[Provided records]
════

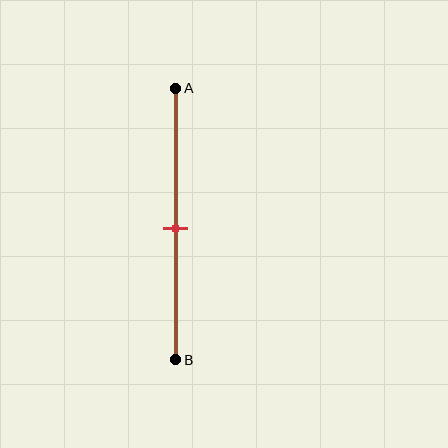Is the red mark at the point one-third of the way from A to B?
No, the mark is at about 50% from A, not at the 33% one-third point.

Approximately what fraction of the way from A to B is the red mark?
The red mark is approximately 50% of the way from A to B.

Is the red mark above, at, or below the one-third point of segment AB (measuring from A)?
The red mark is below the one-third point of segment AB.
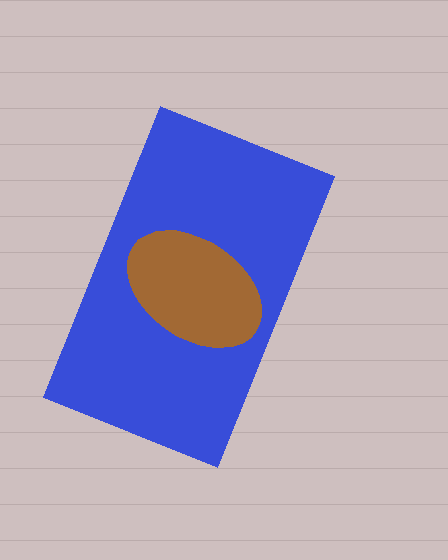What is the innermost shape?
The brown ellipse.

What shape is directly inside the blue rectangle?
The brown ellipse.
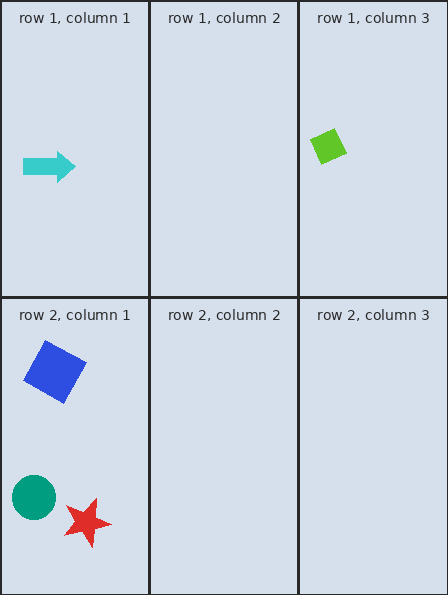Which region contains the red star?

════

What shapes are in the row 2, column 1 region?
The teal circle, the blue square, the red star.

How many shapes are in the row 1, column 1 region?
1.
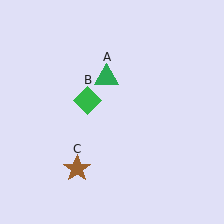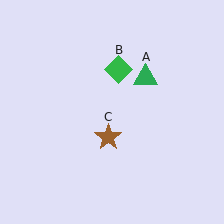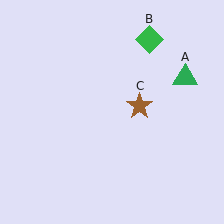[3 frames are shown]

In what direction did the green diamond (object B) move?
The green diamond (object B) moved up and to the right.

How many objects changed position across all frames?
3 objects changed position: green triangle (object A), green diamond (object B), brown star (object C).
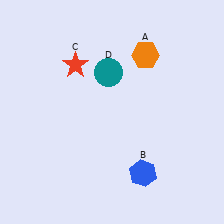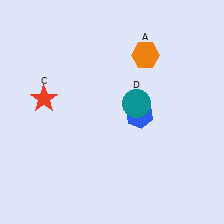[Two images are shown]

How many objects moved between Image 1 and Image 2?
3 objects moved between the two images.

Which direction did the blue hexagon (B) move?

════

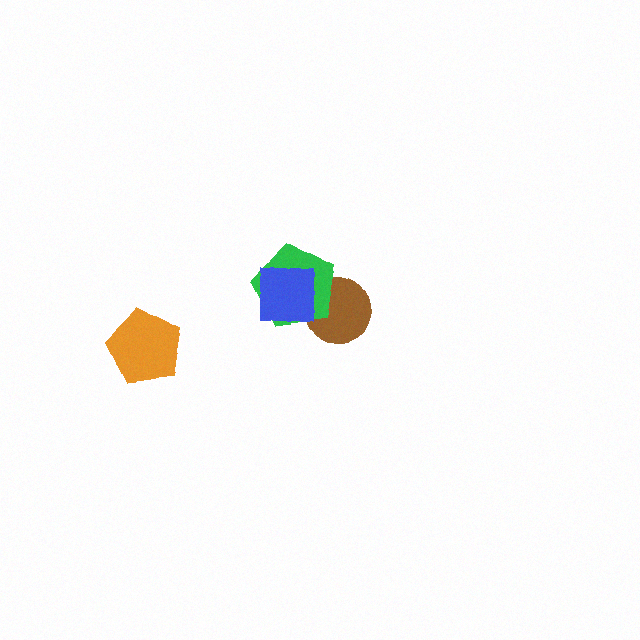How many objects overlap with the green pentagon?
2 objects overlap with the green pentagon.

════

[Exercise description] Make an exact copy of the lines from the one holding "In what direction" through the one holding "Which direction did", end lines included, without the pictures.

[Answer for the task]
In what direction did the green diamond (object B) move?
The green diamond (object B) moved up and to the right.

How many objects changed position across all frames?
3 objects changed position: green triangle (object A), green diamond (object B), brown star (object C).
[Two images are shown]

How many objects moved between Image 1 and Image 2?
3 objects moved between the two images.

Which direction did the blue hexagon (B) move?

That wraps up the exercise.